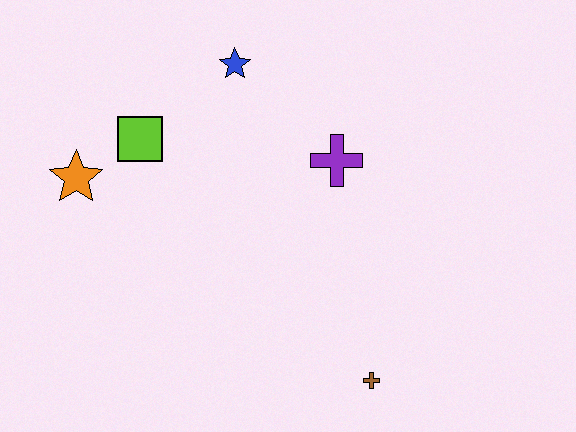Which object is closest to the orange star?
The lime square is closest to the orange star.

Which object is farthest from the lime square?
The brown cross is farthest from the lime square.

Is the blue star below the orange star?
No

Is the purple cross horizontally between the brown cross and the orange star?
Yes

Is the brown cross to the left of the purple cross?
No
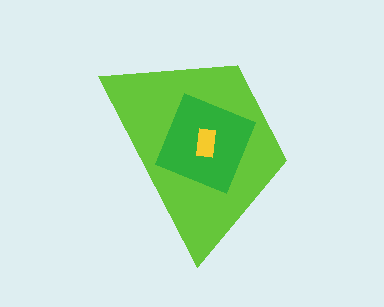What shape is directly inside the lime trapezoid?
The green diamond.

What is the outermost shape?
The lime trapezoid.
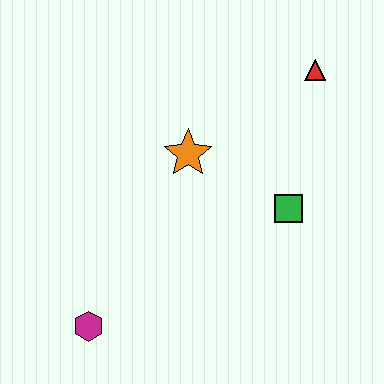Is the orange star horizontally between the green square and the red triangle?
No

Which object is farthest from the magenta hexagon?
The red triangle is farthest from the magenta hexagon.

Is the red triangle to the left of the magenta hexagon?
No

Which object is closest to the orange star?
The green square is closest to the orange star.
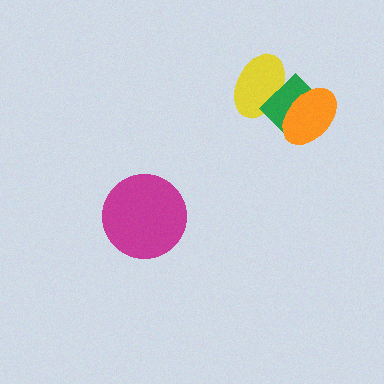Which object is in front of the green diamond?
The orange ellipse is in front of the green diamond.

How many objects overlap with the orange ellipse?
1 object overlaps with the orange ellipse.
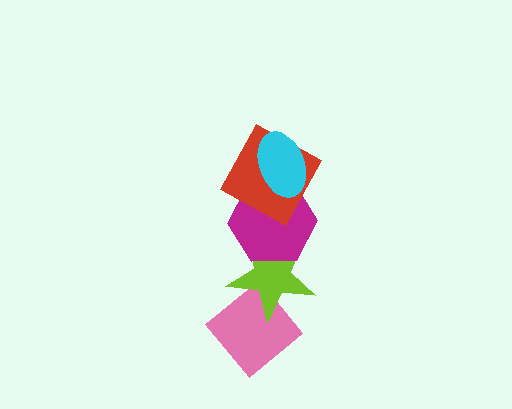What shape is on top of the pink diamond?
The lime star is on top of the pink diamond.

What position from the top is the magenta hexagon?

******************************

DIRECTIONS
Omit the pictures and output all of the other material exactly.

SOLUTION TO THE PROBLEM
Which object is closest to the orange star?
The lime square is closest to the orange star.

Which object is farthest from the lime square?
The brown cross is farthest from the lime square.

Is the blue star below the orange star?
No

Is the purple cross horizontally between the brown cross and the orange star?
Yes

Is the brown cross to the left of the purple cross?
No
What shape is directly inside the lime trapezoid?
The green diamond.

What is the outermost shape?
The lime trapezoid.
Is the orange star horizontally between the green square and the red triangle?
No

Which object is farthest from the magenta hexagon?
The red triangle is farthest from the magenta hexagon.

Is the red triangle to the left of the magenta hexagon?
No

Which object is closest to the orange star?
The green square is closest to the orange star.
Which object is in front of the green diamond?
The orange ellipse is in front of the green diamond.

How many objects overlap with the orange ellipse?
1 object overlaps with the orange ellipse.
What shape is on top of the pink diamond?
The lime star is on top of the pink diamond.

What position from the top is the magenta hexagon?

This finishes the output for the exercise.